-------- STORED ROWS

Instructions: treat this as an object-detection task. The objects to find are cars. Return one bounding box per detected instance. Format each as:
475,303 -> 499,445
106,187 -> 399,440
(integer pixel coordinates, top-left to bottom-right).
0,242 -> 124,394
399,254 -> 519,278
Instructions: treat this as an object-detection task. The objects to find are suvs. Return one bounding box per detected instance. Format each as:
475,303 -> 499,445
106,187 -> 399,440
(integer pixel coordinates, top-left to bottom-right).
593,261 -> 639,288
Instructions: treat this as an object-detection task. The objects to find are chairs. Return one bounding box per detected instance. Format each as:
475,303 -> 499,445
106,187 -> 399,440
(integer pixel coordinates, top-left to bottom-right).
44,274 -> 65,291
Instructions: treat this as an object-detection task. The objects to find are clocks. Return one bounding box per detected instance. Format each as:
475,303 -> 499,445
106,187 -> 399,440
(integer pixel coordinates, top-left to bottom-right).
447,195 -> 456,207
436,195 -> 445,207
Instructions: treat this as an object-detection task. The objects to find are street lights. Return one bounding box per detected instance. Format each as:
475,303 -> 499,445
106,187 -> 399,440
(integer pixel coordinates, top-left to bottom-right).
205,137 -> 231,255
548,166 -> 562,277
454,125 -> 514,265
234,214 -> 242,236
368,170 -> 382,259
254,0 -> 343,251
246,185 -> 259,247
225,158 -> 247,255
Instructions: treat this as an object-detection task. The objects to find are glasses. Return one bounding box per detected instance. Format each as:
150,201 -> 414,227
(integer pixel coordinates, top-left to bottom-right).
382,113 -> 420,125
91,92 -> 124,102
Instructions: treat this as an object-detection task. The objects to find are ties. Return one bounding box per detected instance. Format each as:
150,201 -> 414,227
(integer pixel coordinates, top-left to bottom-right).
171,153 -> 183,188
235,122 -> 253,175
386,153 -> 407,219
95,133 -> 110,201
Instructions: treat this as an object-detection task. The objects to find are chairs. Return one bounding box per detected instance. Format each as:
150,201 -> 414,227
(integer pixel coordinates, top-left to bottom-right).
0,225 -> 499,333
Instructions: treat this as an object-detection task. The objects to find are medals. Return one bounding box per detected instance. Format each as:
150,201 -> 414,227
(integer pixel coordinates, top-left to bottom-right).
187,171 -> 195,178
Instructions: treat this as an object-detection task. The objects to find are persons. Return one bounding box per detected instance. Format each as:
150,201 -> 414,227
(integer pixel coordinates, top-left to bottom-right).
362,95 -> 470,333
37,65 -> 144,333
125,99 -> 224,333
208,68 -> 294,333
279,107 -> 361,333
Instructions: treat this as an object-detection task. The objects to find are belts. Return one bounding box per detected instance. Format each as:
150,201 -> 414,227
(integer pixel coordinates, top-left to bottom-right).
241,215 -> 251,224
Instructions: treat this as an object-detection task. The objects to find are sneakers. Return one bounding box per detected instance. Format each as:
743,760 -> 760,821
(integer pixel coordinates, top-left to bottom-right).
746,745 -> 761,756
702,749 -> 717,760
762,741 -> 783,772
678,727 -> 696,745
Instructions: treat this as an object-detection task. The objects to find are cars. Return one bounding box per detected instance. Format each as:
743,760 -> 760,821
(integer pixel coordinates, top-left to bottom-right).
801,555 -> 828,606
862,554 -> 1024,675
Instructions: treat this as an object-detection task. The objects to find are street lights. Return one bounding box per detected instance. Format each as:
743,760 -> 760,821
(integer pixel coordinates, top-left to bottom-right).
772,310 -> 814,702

----------------

[THE EXERCISE]: Please render every line of the entries above as a Markdown table with two columns, Row and Line, numbering the rows in order and leaving out blank lines.

[CORRECT RESPONSE]:
| Row | Line |
|---|---|
| 1 | Instructions: treat this as an object-detection task. The objects to find are cars. Return one bounding box per detected instance. Format each as: |
| 2 | 475,303 -> 499,445 |
| 3 | 106,187 -> 399,440 |
| 4 | (integer pixel coordinates, top-left to bottom-right). |
| 5 | 0,242 -> 124,394 |
| 6 | 399,254 -> 519,278 |
| 7 | Instructions: treat this as an object-detection task. The objects to find are suvs. Return one bounding box per detected instance. Format each as: |
| 8 | 475,303 -> 499,445 |
| 9 | 106,187 -> 399,440 |
| 10 | (integer pixel coordinates, top-left to bottom-right). |
| 11 | 593,261 -> 639,288 |
| 12 | Instructions: treat this as an object-detection task. The objects to find are chairs. Return one bounding box per detected instance. Format each as: |
| 13 | 475,303 -> 499,445 |
| 14 | 106,187 -> 399,440 |
| 15 | (integer pixel coordinates, top-left to bottom-right). |
| 16 | 44,274 -> 65,291 |
| 17 | Instructions: treat this as an object-detection task. The objects to find are clocks. Return one bounding box per detected instance. Format each as: |
| 18 | 475,303 -> 499,445 |
| 19 | 106,187 -> 399,440 |
| 20 | (integer pixel coordinates, top-left to bottom-right). |
| 21 | 447,195 -> 456,207 |
| 22 | 436,195 -> 445,207 |
| 23 | Instructions: treat this as an object-detection task. The objects to find are street lights. Return one bounding box per detected instance. Format each as: |
| 24 | 475,303 -> 499,445 |
| 25 | 106,187 -> 399,440 |
| 26 | (integer pixel coordinates, top-left to bottom-right). |
| 27 | 205,137 -> 231,255 |
| 28 | 548,166 -> 562,277 |
| 29 | 454,125 -> 514,265 |
| 30 | 234,214 -> 242,236 |
| 31 | 368,170 -> 382,259 |
| 32 | 254,0 -> 343,251 |
| 33 | 246,185 -> 259,247 |
| 34 | 225,158 -> 247,255 |
| 35 | Instructions: treat this as an object-detection task. The objects to find are glasses. Return one bounding box per detected instance. Format each as: |
| 36 | 150,201 -> 414,227 |
| 37 | (integer pixel coordinates, top-left to bottom-right). |
| 38 | 382,113 -> 420,125 |
| 39 | 91,92 -> 124,102 |
| 40 | Instructions: treat this as an object-detection task. The objects to find are ties. Return one bounding box per detected instance. Format each as: |
| 41 | 150,201 -> 414,227 |
| 42 | (integer pixel coordinates, top-left to bottom-right). |
| 43 | 171,153 -> 183,188 |
| 44 | 235,122 -> 253,175 |
| 45 | 386,153 -> 407,219 |
| 46 | 95,133 -> 110,201 |
| 47 | Instructions: treat this as an object-detection task. The objects to find are chairs. Return one bounding box per detected instance. Format each as: |
| 48 | 150,201 -> 414,227 |
| 49 | (integer pixel coordinates, top-left to bottom-right). |
| 50 | 0,225 -> 499,333 |
| 51 | Instructions: treat this as an object-detection task. The objects to find are medals. Return one bounding box per detected instance. Format each as: |
| 52 | 150,201 -> 414,227 |
| 53 | (integer pixel coordinates, top-left to bottom-right). |
| 54 | 187,171 -> 195,178 |
| 55 | Instructions: treat this as an object-detection task. The objects to find are persons. Return one bounding box per detected instance. Format each as: |
| 56 | 150,201 -> 414,227 |
| 57 | (integer pixel coordinates, top-left to bottom-right). |
| 58 | 362,95 -> 470,333 |
| 59 | 37,65 -> 144,333 |
| 60 | 125,99 -> 224,333 |
| 61 | 208,68 -> 294,333 |
| 62 | 279,107 -> 361,333 |
| 63 | Instructions: treat this as an object-detection task. The objects to find are belts. Return one bounding box per detected instance. Format each as: |
| 64 | 150,201 -> 414,227 |
| 65 | (integer pixel coordinates, top-left to bottom-right). |
| 66 | 241,215 -> 251,224 |
| 67 | Instructions: treat this as an object-detection task. The objects to find are sneakers. Return one bounding box per detected instance. Format each as: |
| 68 | 743,760 -> 760,821 |
| 69 | (integer pixel coordinates, top-left to bottom-right). |
| 70 | 746,745 -> 761,756 |
| 71 | 702,749 -> 717,760 |
| 72 | 762,741 -> 783,772 |
| 73 | 678,727 -> 696,745 |
| 74 | Instructions: treat this as an object-detection task. The objects to find are cars. Return one bounding box per detected instance. Format each as: |
| 75 | 743,760 -> 760,821 |
| 76 | (integer pixel coordinates, top-left to bottom-right). |
| 77 | 801,555 -> 828,606 |
| 78 | 862,554 -> 1024,675 |
| 79 | Instructions: treat this as an object-detection task. The objects to find are street lights. Return one bounding box per detected instance. Format each as: |
| 80 | 743,760 -> 760,821 |
| 81 | (integer pixel coordinates, top-left to bottom-right). |
| 82 | 772,310 -> 814,702 |